STATED GOAL - Each line from the one containing "What is the large shape that" through the end of the listing below must be copied exactly; pictures are excluded.

## begin DATA LISTING

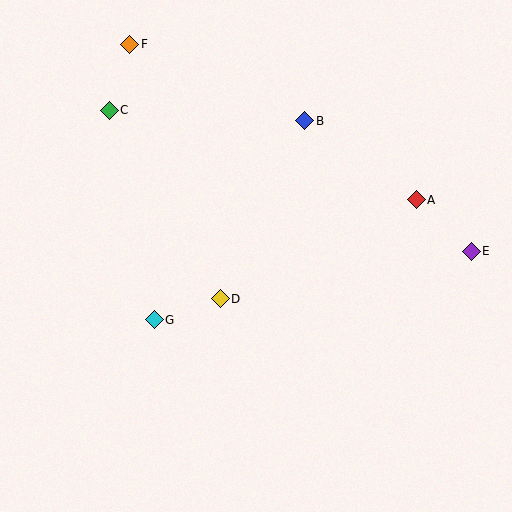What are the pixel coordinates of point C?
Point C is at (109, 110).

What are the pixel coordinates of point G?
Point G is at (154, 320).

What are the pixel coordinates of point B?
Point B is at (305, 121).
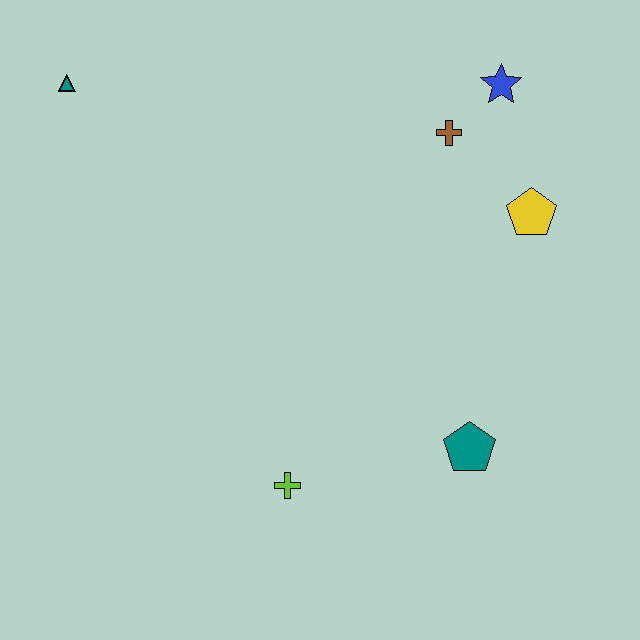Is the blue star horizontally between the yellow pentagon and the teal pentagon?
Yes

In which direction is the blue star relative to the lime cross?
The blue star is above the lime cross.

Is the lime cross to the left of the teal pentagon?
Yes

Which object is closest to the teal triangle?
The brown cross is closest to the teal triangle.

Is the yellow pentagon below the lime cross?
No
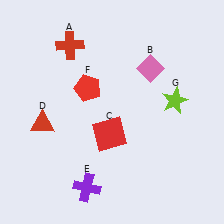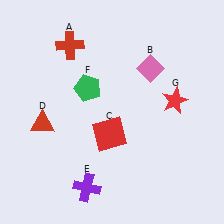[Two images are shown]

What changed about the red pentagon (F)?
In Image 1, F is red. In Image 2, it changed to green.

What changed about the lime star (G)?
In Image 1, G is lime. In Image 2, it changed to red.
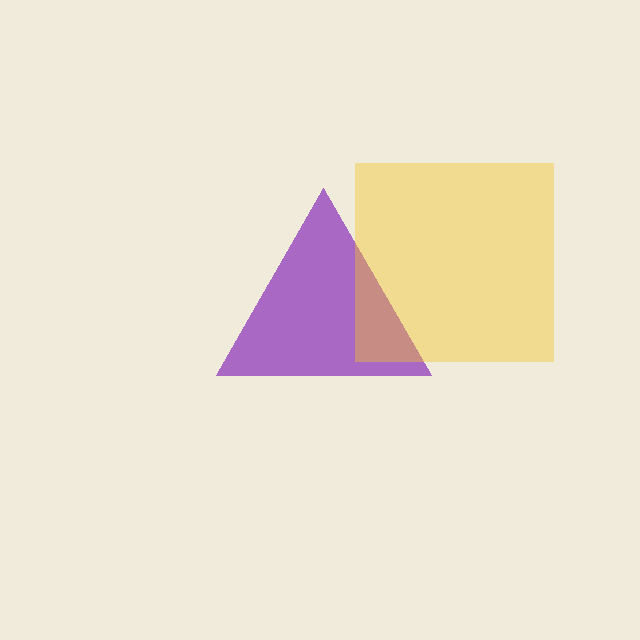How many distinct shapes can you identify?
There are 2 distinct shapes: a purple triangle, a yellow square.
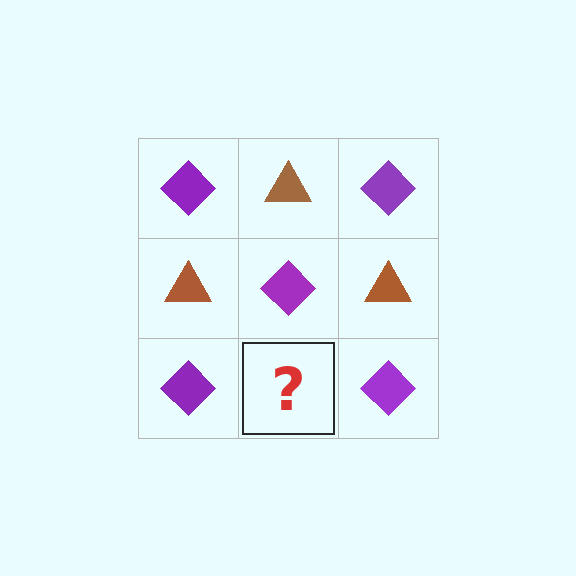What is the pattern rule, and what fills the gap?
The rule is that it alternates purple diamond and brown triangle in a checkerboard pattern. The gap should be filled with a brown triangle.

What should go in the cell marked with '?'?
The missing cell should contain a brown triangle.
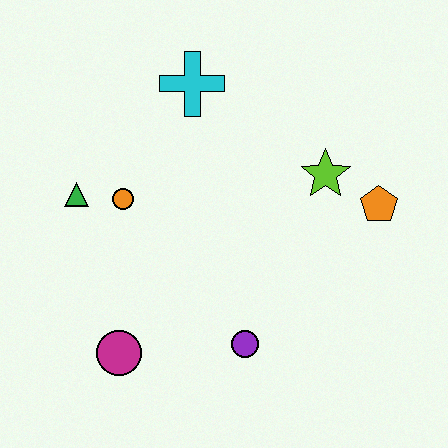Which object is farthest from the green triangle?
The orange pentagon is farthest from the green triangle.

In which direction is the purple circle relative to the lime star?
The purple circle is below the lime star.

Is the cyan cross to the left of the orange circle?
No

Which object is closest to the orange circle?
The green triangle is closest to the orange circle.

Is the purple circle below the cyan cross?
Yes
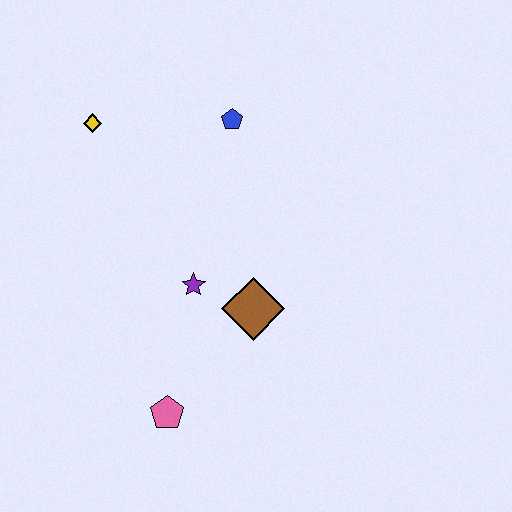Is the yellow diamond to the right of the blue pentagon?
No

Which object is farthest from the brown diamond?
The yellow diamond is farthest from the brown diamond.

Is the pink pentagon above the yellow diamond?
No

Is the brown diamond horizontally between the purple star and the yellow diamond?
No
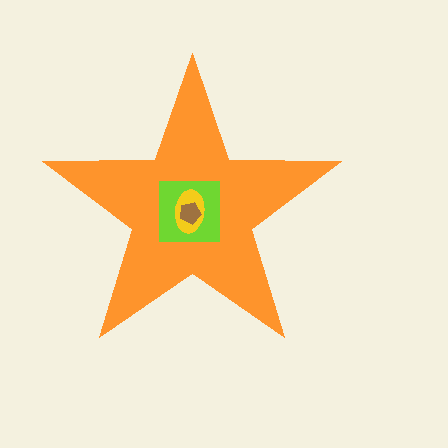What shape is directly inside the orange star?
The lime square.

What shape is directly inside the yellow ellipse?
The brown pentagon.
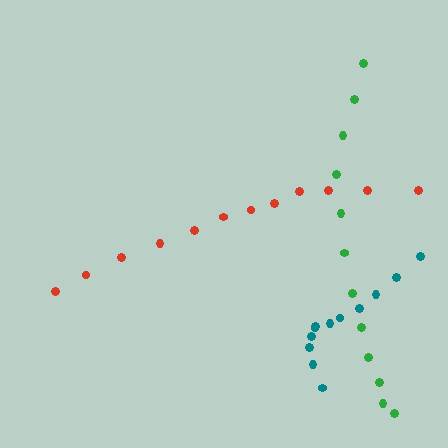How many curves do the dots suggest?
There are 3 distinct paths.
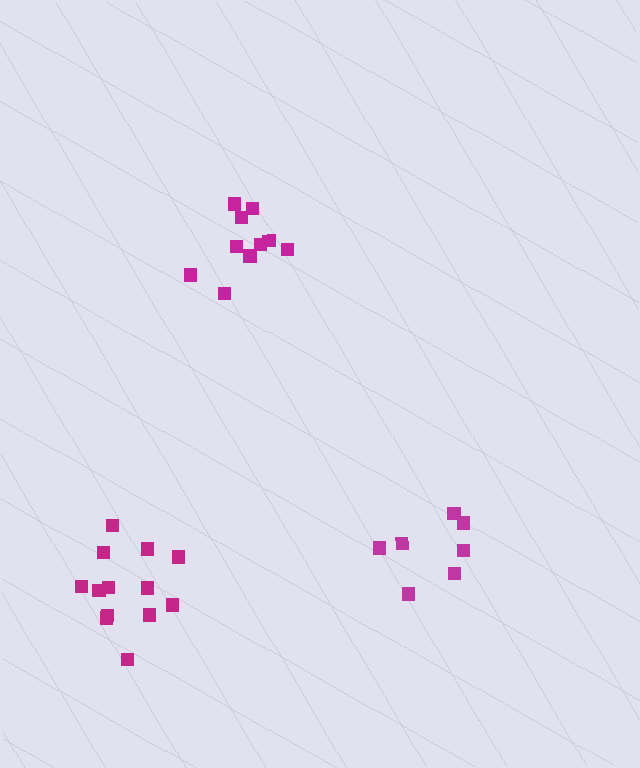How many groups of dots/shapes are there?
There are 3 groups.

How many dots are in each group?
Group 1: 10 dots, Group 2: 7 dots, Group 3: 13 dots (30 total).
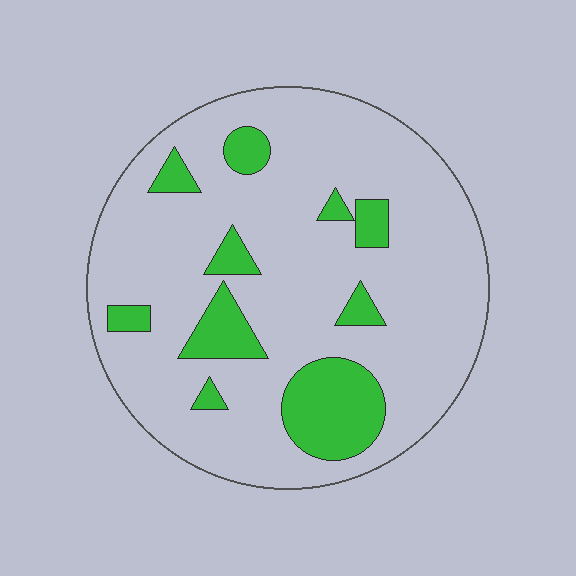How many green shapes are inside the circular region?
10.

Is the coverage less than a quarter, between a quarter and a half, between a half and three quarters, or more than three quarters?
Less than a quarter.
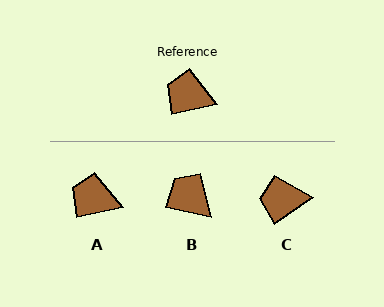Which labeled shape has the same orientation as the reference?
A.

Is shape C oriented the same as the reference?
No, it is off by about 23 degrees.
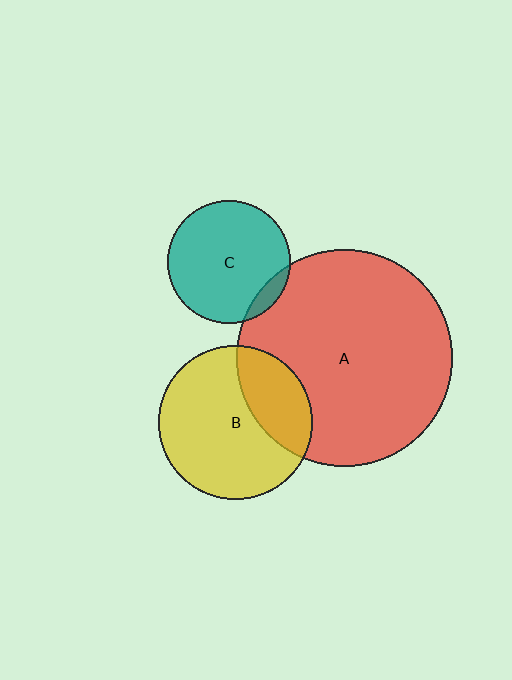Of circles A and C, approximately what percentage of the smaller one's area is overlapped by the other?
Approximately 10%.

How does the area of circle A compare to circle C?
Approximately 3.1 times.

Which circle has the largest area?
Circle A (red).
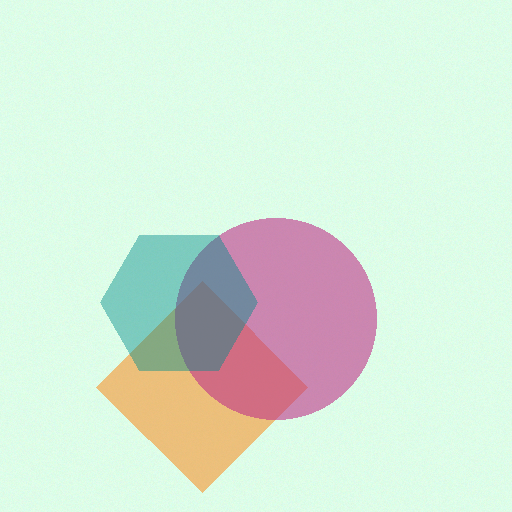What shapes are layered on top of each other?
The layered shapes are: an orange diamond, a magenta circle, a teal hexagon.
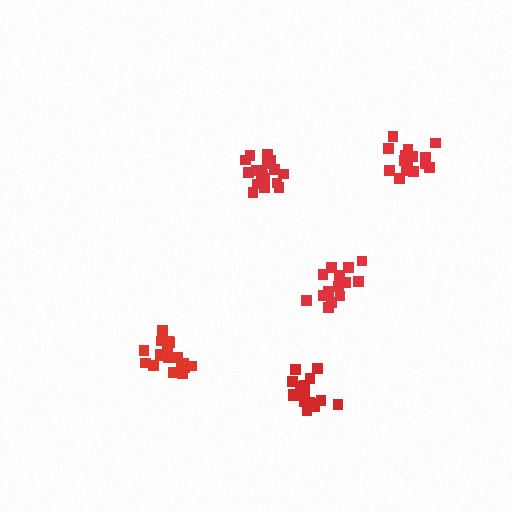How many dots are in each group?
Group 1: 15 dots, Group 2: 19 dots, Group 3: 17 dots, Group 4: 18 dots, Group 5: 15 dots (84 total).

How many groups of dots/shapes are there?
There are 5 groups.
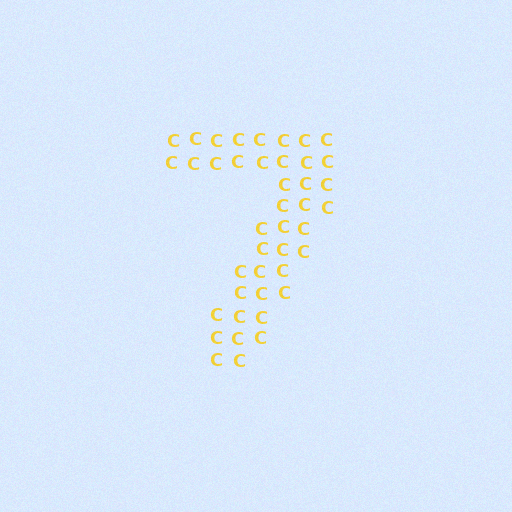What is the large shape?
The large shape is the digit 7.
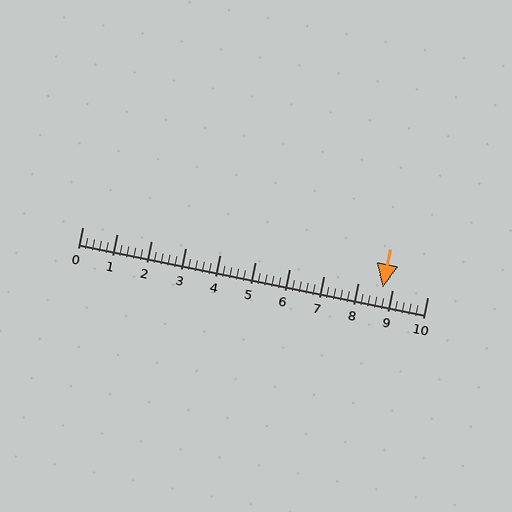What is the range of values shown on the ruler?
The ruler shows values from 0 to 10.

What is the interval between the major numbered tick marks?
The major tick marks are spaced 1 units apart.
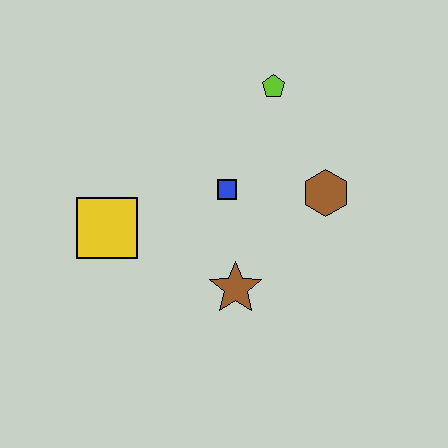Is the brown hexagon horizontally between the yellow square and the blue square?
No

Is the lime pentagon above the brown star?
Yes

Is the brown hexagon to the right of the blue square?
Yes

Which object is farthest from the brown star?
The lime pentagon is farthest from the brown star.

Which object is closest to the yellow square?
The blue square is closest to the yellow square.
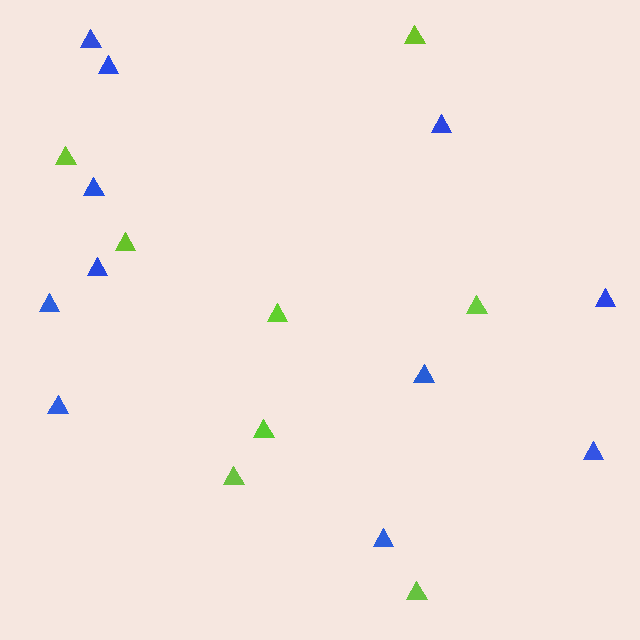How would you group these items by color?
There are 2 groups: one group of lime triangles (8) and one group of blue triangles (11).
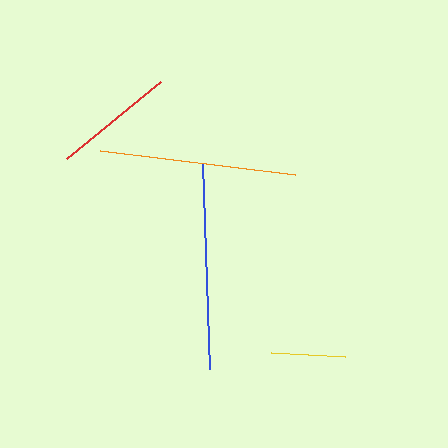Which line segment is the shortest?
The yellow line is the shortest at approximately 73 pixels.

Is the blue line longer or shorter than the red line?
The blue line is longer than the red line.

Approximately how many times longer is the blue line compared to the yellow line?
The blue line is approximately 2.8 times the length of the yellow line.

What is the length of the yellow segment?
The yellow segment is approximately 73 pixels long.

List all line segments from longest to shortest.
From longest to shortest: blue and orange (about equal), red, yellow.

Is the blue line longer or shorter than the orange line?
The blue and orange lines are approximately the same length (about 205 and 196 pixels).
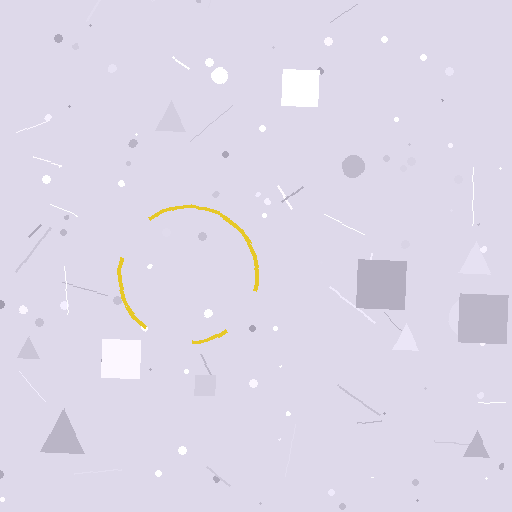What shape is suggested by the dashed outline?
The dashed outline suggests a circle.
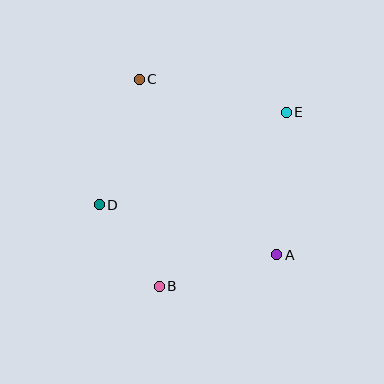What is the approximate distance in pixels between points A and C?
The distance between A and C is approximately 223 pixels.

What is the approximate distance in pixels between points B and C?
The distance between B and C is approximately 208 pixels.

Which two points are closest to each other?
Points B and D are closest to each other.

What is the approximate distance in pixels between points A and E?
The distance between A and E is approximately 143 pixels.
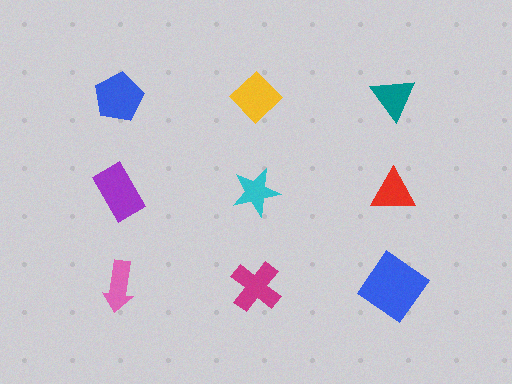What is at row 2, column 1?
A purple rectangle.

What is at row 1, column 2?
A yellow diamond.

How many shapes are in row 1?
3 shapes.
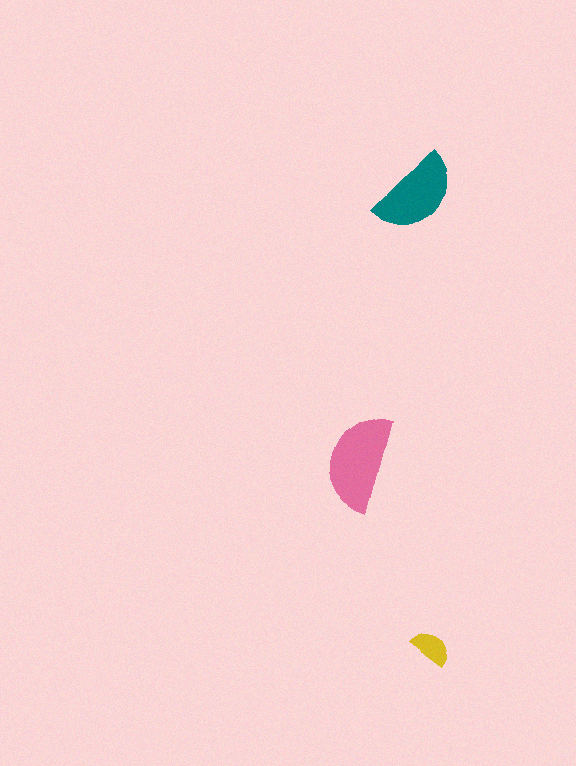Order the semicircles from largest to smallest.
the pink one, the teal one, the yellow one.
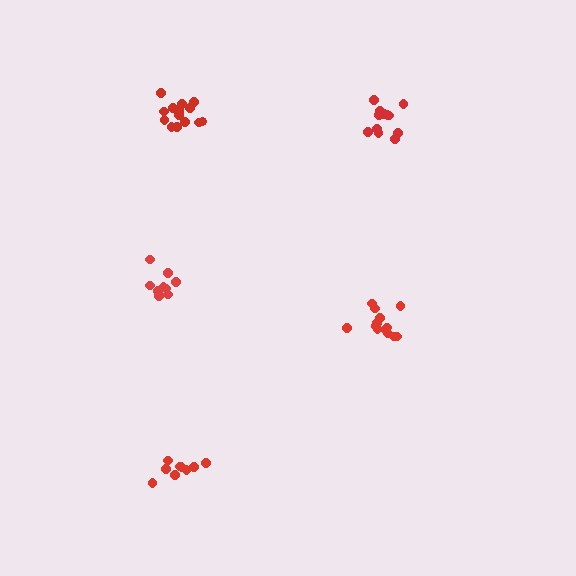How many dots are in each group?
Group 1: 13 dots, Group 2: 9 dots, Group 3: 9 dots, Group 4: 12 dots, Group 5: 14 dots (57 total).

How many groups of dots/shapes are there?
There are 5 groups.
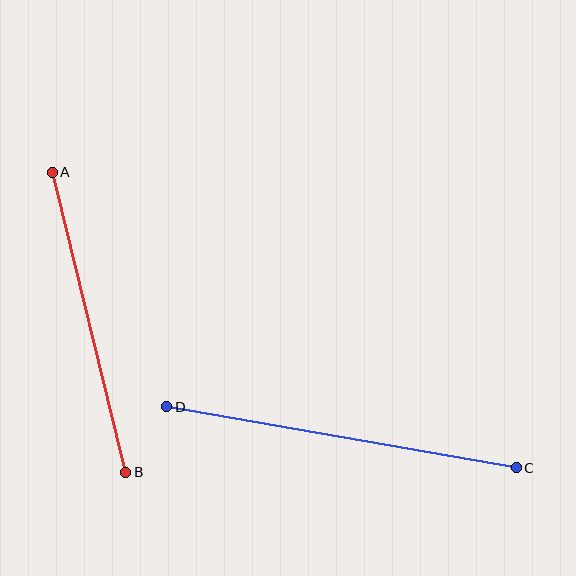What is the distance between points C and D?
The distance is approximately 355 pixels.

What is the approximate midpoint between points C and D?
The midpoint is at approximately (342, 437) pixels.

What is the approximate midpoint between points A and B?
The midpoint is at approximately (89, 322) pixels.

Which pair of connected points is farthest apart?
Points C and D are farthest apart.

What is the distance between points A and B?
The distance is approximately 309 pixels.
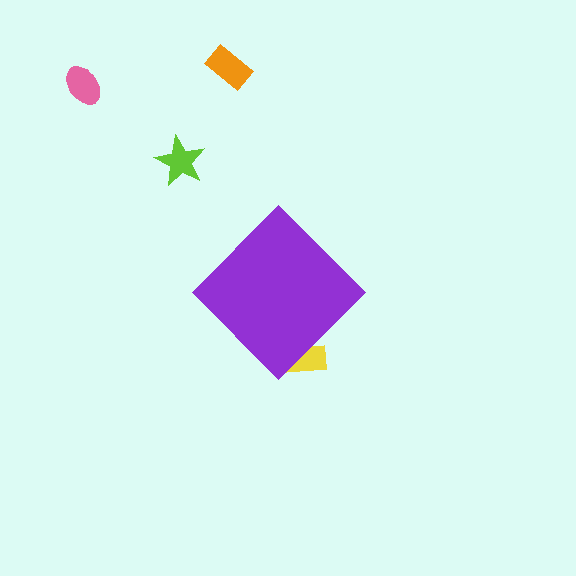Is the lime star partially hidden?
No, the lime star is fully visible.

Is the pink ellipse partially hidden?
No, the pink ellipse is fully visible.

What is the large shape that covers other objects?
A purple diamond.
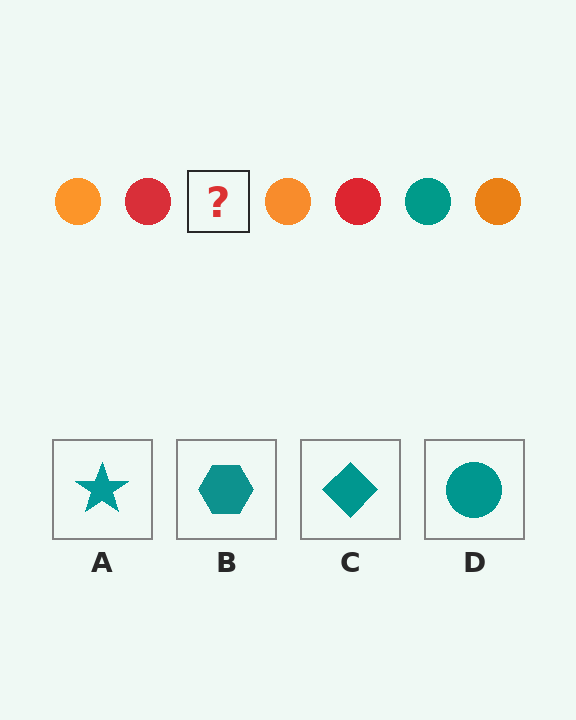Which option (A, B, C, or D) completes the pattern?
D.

## end DATA LISTING

RESPONSE TO THIS EXERCISE -
What is the large shape that covers other objects?
A purple diamond.
Which option (A, B, C, or D) completes the pattern?
D.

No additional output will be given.